--- GIVEN DATA ---

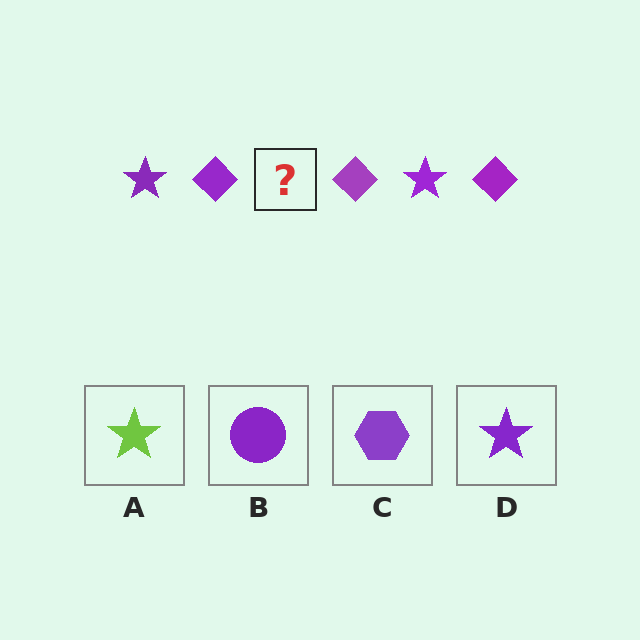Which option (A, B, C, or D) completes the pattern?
D.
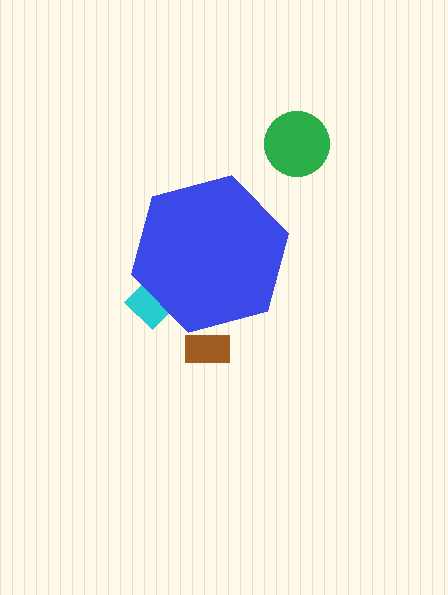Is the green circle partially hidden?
No, the green circle is fully visible.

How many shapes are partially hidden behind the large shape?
1 shape is partially hidden.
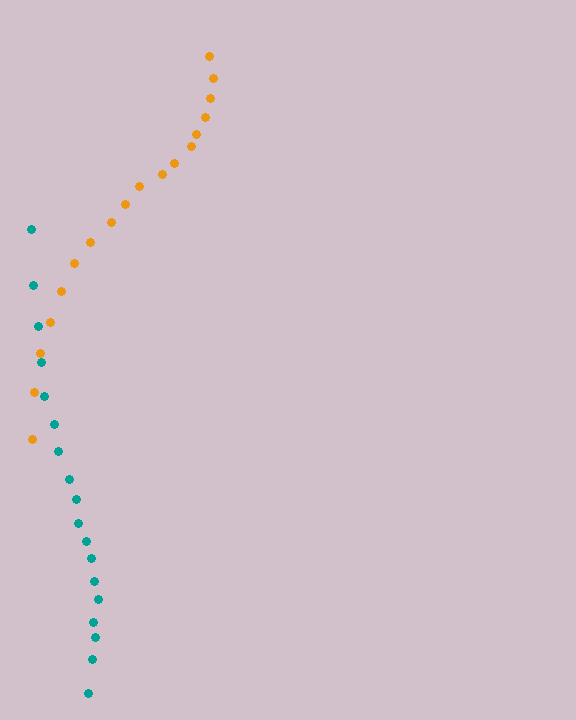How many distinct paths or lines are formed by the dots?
There are 2 distinct paths.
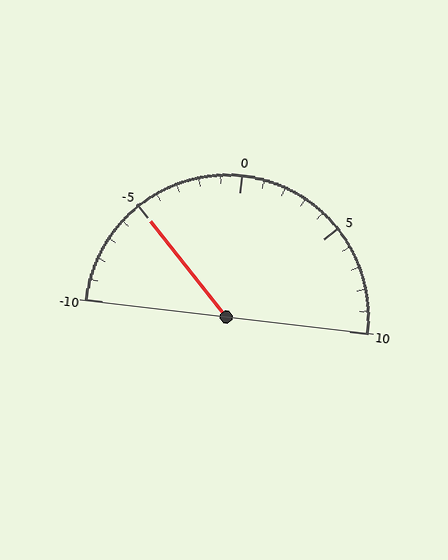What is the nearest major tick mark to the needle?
The nearest major tick mark is -5.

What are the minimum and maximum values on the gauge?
The gauge ranges from -10 to 10.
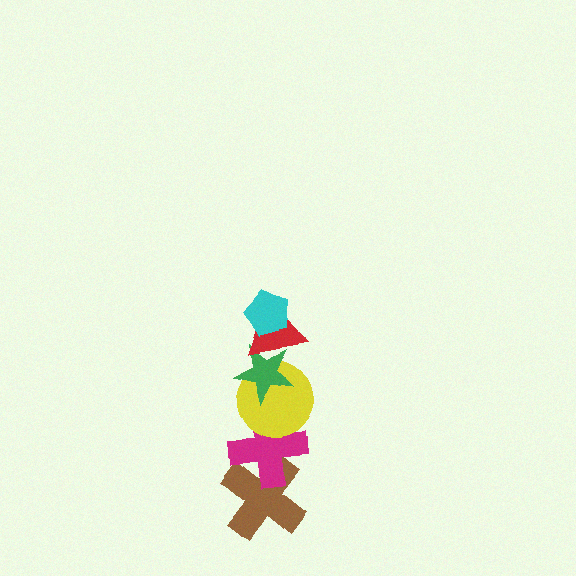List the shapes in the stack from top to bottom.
From top to bottom: the cyan pentagon, the red triangle, the green star, the yellow circle, the magenta cross, the brown cross.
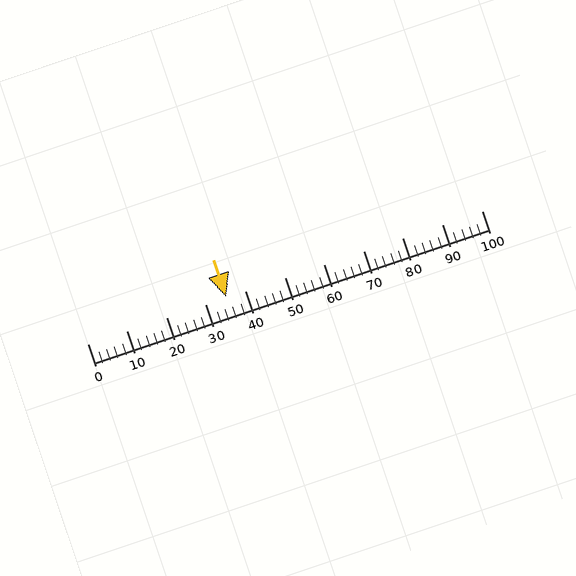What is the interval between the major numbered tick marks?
The major tick marks are spaced 10 units apart.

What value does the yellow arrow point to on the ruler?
The yellow arrow points to approximately 35.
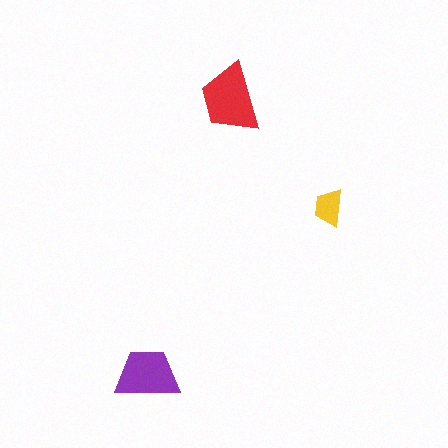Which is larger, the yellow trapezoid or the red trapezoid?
The red one.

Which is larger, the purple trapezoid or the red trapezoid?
The red one.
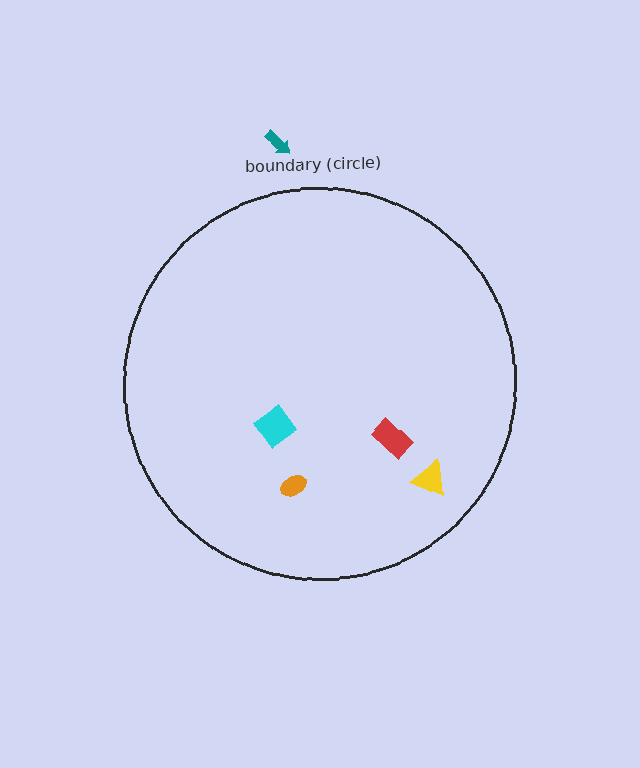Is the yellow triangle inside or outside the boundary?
Inside.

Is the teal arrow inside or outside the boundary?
Outside.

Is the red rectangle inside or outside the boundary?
Inside.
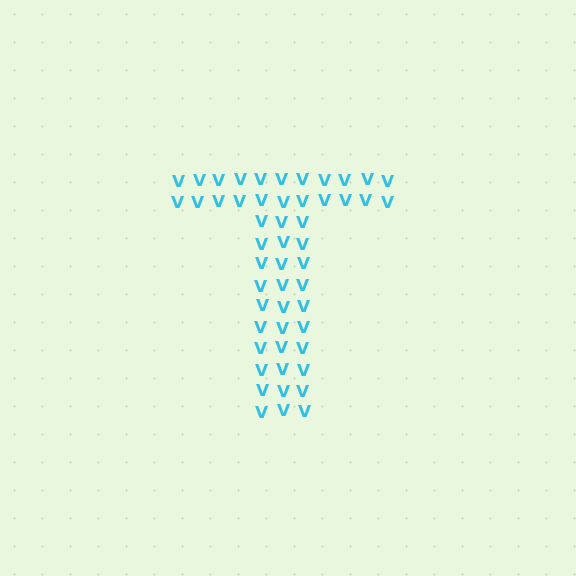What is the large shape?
The large shape is the letter T.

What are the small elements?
The small elements are letter V's.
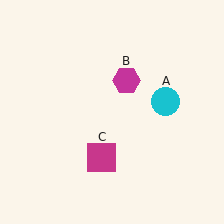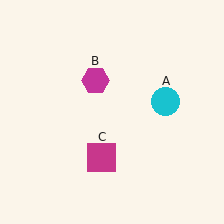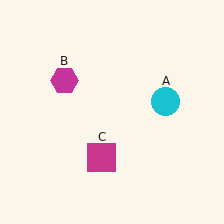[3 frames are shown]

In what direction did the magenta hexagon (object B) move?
The magenta hexagon (object B) moved left.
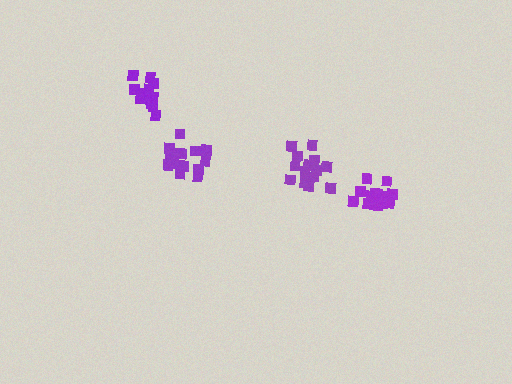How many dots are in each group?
Group 1: 12 dots, Group 2: 16 dots, Group 3: 16 dots, Group 4: 17 dots (61 total).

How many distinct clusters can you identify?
There are 4 distinct clusters.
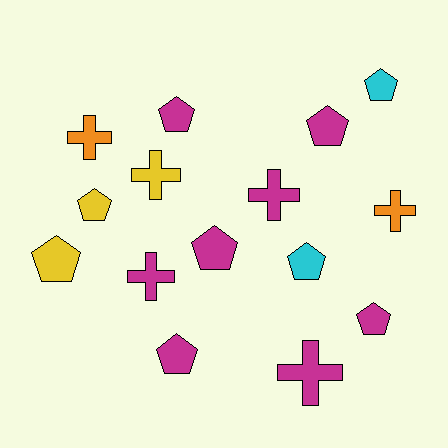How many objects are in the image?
There are 15 objects.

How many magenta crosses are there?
There are 3 magenta crosses.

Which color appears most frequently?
Magenta, with 8 objects.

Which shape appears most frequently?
Pentagon, with 9 objects.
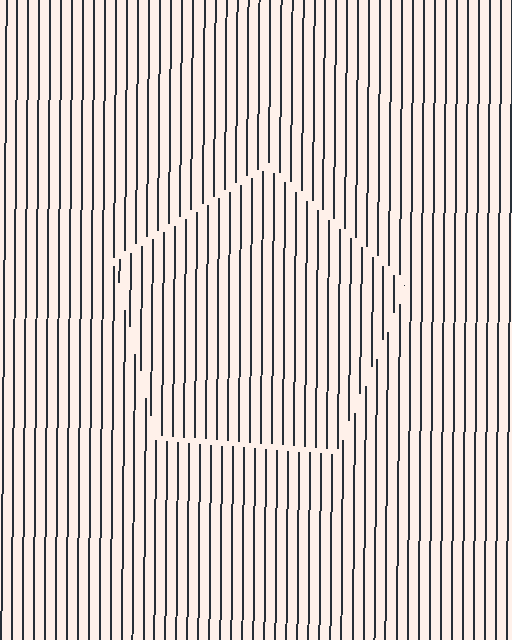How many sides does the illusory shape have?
5 sides — the line-ends trace a pentagon.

---

→ STATED GOAL: Restate verbatim the lines running from the line with "What are the minimum" through the end of the material; both ends count, and images are omitted.

→ ANSWER FOR THE TASK:
What are the minimum and maximum values on the gauge?
The gauge ranges from -10 to 10.
List the shapes in the stack from top to bottom.
From top to bottom: the cyan pentagon, the red triangle, the green star, the yellow circle, the magenta cross, the brown cross.
What is the interval between the major numbered tick marks?
The major tick marks are spaced 10 units apart.

What value does the yellow arrow point to on the ruler?
The yellow arrow points to approximately 35.
Which is larger, the yellow trapezoid or the red trapezoid?
The red one.

Which is larger, the purple trapezoid or the red trapezoid?
The red one.
Is the yellow triangle inside or outside the boundary?
Inside.

Is the teal arrow inside or outside the boundary?
Outside.

Is the red rectangle inside or outside the boundary?
Inside.
What is the large shape?
The large shape is the letter T.

What are the small elements?
The small elements are letter V's.
[3 frames are shown]

In what direction did the magenta hexagon (object B) move?
The magenta hexagon (object B) moved left.
How many dots are in each group?
Group 1: 12 dots, Group 2: 16 dots, Group 3: 16 dots, Group 4: 17 dots (61 total).

How many distinct clusters can you identify?
There are 4 distinct clusters.
How many objects are in the image?
There are 15 objects.

How many magenta crosses are there?
There are 3 magenta crosses.

Which color appears most frequently?
Magenta, with 8 objects.

Which shape appears most frequently?
Pentagon, with 9 objects.
How many sides does the illusory shape have?
5 sides — the line-ends trace a pentagon.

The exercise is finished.